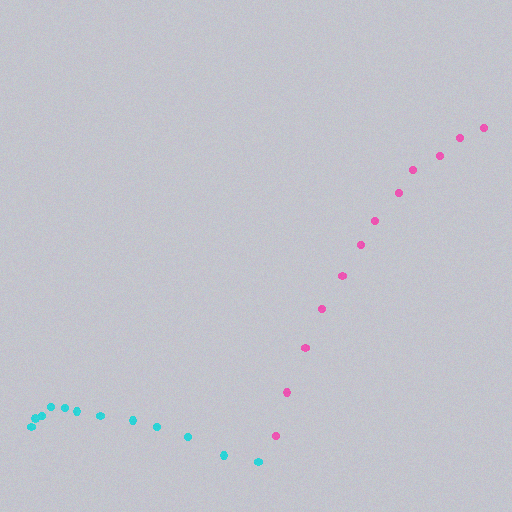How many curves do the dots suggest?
There are 2 distinct paths.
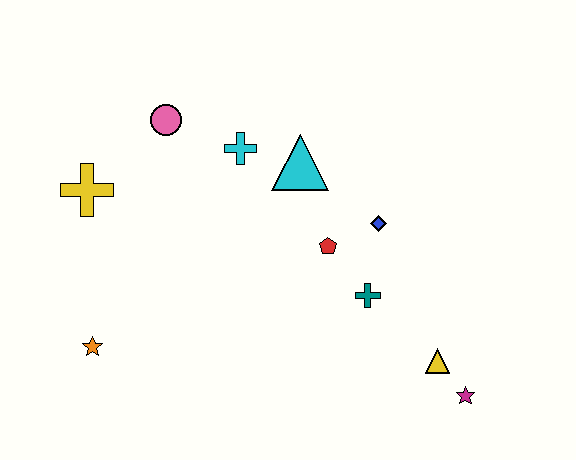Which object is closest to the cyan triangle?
The cyan cross is closest to the cyan triangle.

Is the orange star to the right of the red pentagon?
No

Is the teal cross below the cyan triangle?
Yes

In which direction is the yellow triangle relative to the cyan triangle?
The yellow triangle is below the cyan triangle.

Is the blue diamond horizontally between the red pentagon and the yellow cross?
No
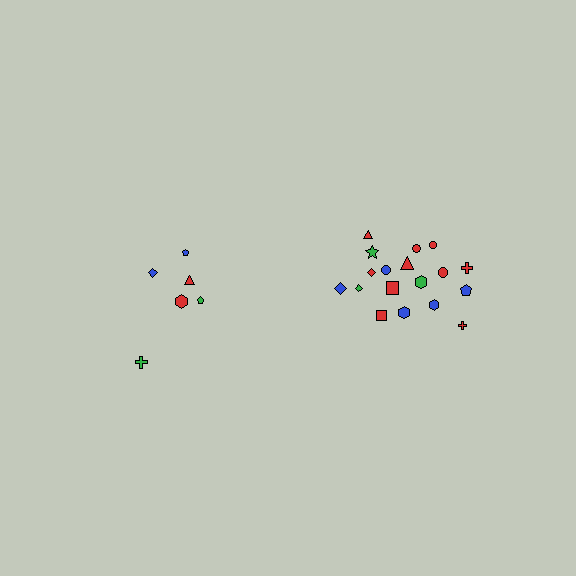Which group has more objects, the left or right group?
The right group.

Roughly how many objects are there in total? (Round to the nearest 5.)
Roughly 25 objects in total.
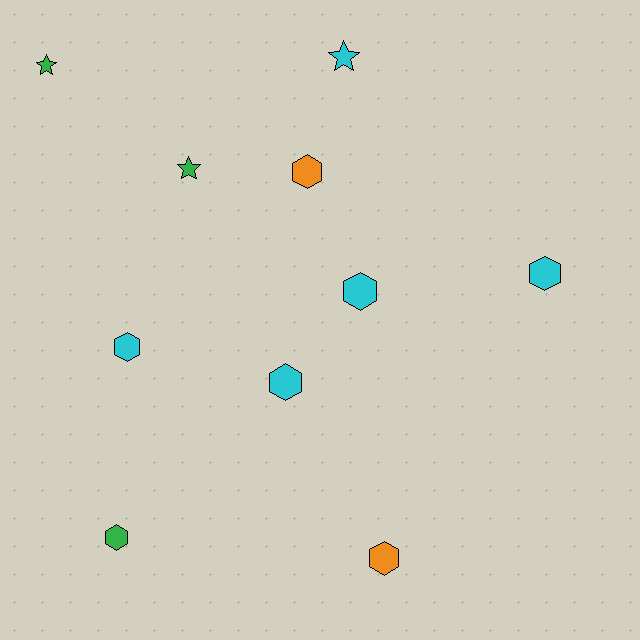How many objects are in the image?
There are 10 objects.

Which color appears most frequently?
Cyan, with 5 objects.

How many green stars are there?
There are 2 green stars.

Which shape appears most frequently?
Hexagon, with 7 objects.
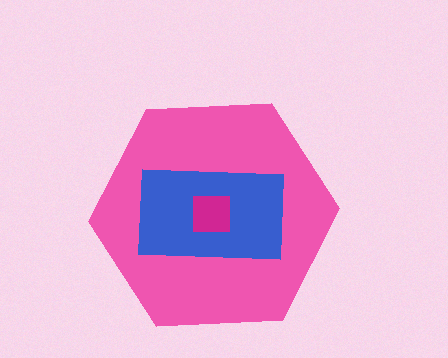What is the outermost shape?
The pink hexagon.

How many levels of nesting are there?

++++++++

Copy the lines starting at the line that contains "Is the blue" and running to the final line of the entries, inclusive; omit all pictures.

[COMPLETE ANSWER]
Is the blue diamond horizontally between the red pentagon and the yellow cross?
No
Which group has more objects, the left or right group?
The right group.

Roughly how many objects are there in total? (Round to the nearest 5.)
Roughly 25 objects in total.
How many objects are in the image?
There are 10 objects.

Which color appears most frequently?
Cyan, with 5 objects.

How many green stars are there?
There are 2 green stars.

Which shape appears most frequently?
Hexagon, with 7 objects.
What is the outermost shape?
The pink hexagon.

How many levels of nesting are there?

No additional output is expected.